> **Exercise input**:
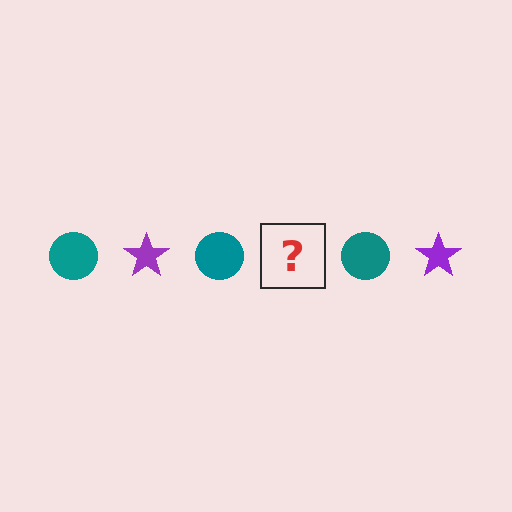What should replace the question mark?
The question mark should be replaced with a purple star.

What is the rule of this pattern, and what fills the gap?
The rule is that the pattern alternates between teal circle and purple star. The gap should be filled with a purple star.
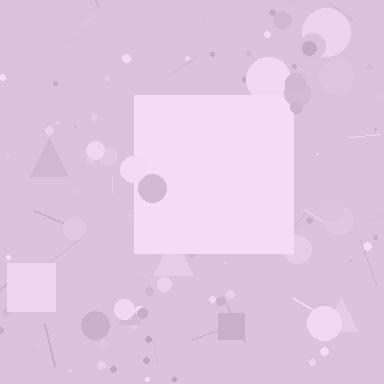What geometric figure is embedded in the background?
A square is embedded in the background.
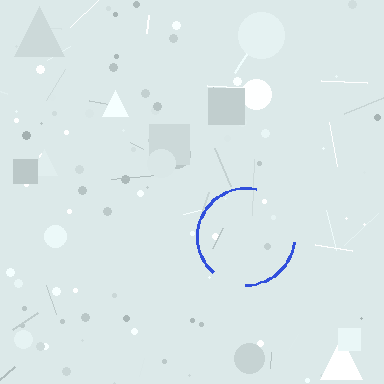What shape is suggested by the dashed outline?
The dashed outline suggests a circle.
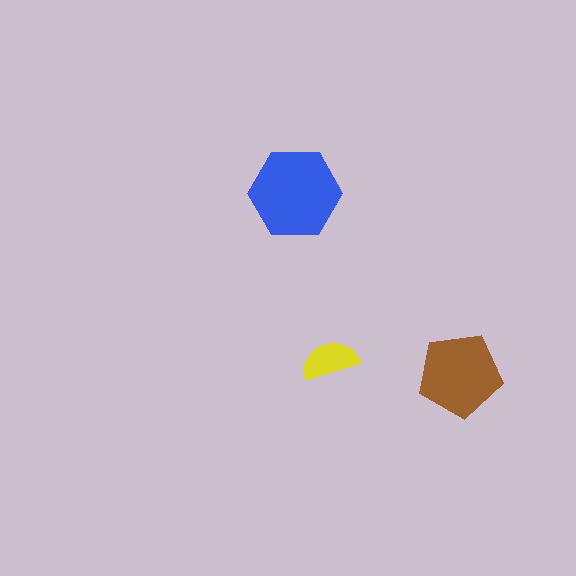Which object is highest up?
The blue hexagon is topmost.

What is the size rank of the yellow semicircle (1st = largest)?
3rd.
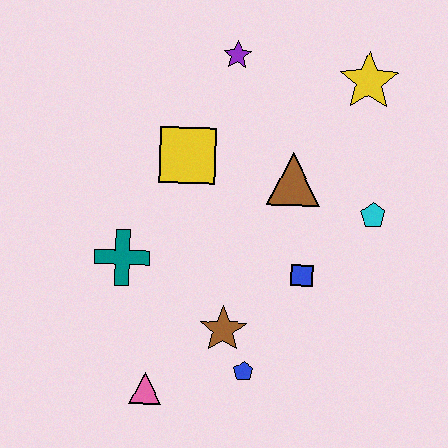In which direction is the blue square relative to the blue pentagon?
The blue square is above the blue pentagon.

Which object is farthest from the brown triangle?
The pink triangle is farthest from the brown triangle.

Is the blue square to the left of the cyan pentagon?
Yes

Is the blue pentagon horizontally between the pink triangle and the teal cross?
No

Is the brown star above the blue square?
No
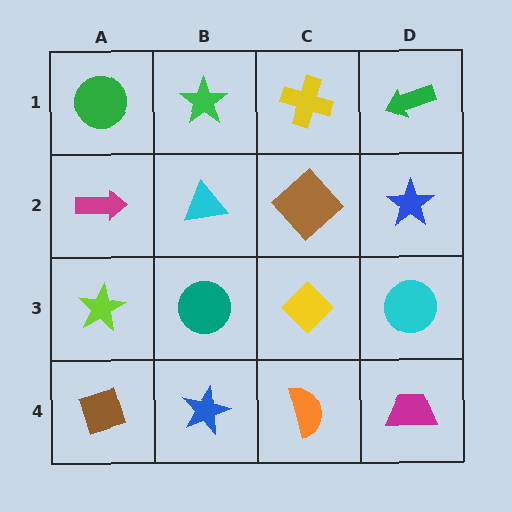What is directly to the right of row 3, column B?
A yellow diamond.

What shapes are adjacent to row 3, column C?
A brown diamond (row 2, column C), an orange semicircle (row 4, column C), a teal circle (row 3, column B), a cyan circle (row 3, column D).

> **Problem description**: Copy the listing exactly. Any image in it stays out of the copy.

> **The completed task**:
What should replace the question mark?
The question mark should be replaced with a purple star.

What is the rule of this pattern, and what fills the gap?
The rule is that the pattern alternates between teal circle and purple star. The gap should be filled with a purple star.
What geometric figure is embedded in the background?
A square is embedded in the background.
What shape is suggested by the dashed outline?
The dashed outline suggests a circle.
Which object is highest up?
The blue hexagon is topmost.

What is the size rank of the yellow semicircle (1st = largest)?
3rd.
In which direction is the blue square relative to the blue pentagon?
The blue square is above the blue pentagon.

Which object is farthest from the brown triangle?
The pink triangle is farthest from the brown triangle.

Is the blue square to the left of the cyan pentagon?
Yes

Is the blue pentagon horizontally between the pink triangle and the teal cross?
No

Is the brown star above the blue square?
No
What is directly to the right of row 3, column B?
A yellow diamond.

What shapes are adjacent to row 3, column C?
A brown diamond (row 2, column C), an orange semicircle (row 4, column C), a teal circle (row 3, column B), a cyan circle (row 3, column D).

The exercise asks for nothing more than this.